» **MATERIAL FOR THE TASK**:
* * * * *
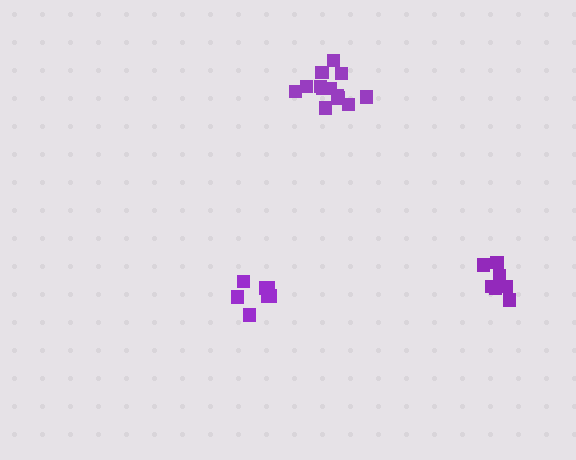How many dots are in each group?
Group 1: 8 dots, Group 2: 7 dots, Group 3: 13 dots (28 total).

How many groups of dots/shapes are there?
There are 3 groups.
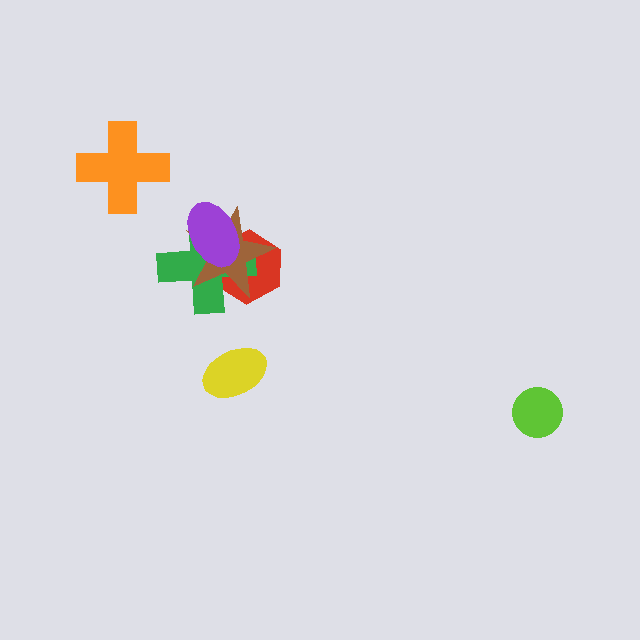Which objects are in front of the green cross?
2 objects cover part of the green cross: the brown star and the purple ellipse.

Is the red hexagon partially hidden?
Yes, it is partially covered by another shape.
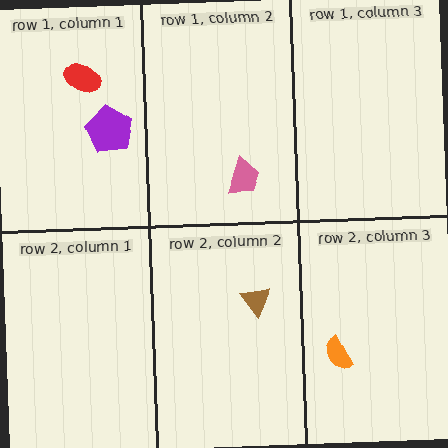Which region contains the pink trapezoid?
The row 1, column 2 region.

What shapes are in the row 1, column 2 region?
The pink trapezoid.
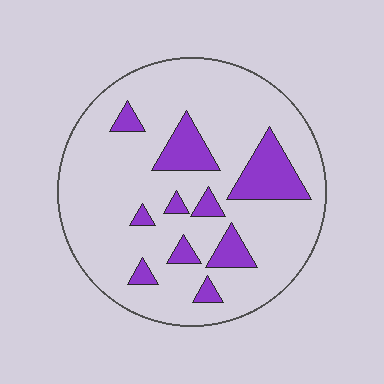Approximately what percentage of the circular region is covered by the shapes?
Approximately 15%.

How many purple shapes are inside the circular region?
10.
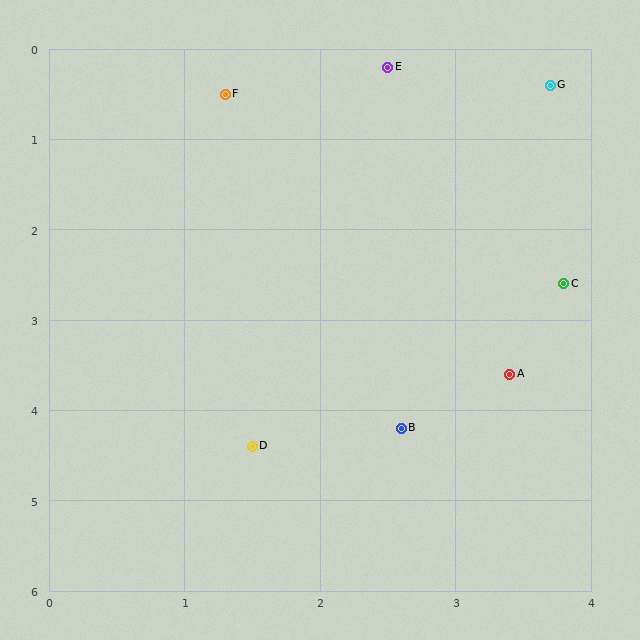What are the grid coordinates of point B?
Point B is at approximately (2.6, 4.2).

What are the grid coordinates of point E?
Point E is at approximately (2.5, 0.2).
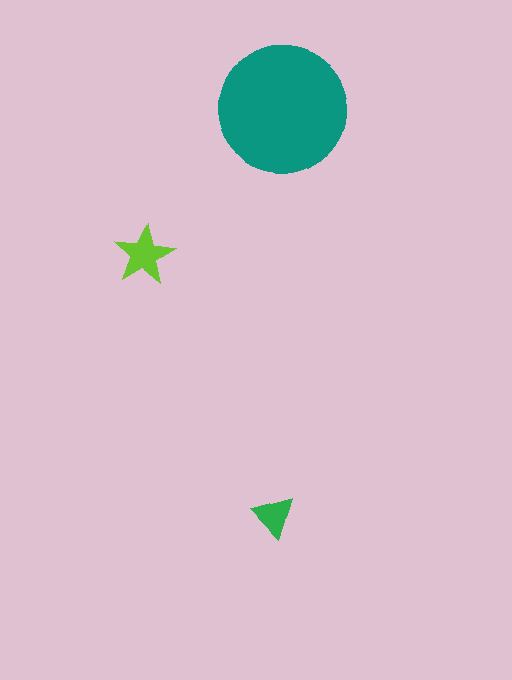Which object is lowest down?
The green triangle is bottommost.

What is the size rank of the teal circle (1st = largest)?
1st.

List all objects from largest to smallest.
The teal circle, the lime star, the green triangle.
* * * * *
» **EXERCISE PROMPT**: Do not copy pictures. Restate exactly the lines from the one containing "Approximately what percentage" through the last line of the records.

» **CORRECT OUTPUT**:
Approximately what percentage of the circular region is covered by the shapes?
Approximately 15%.

How many purple shapes are inside the circular region?
10.
What are the grid coordinates of point B?
Point B is at approximately (2.6, 4.2).

What are the grid coordinates of point E?
Point E is at approximately (2.5, 0.2).
Which object is lowest down?
The green triangle is bottommost.

What is the size rank of the teal circle (1st = largest)?
1st.

List all objects from largest to smallest.
The teal circle, the lime star, the green triangle.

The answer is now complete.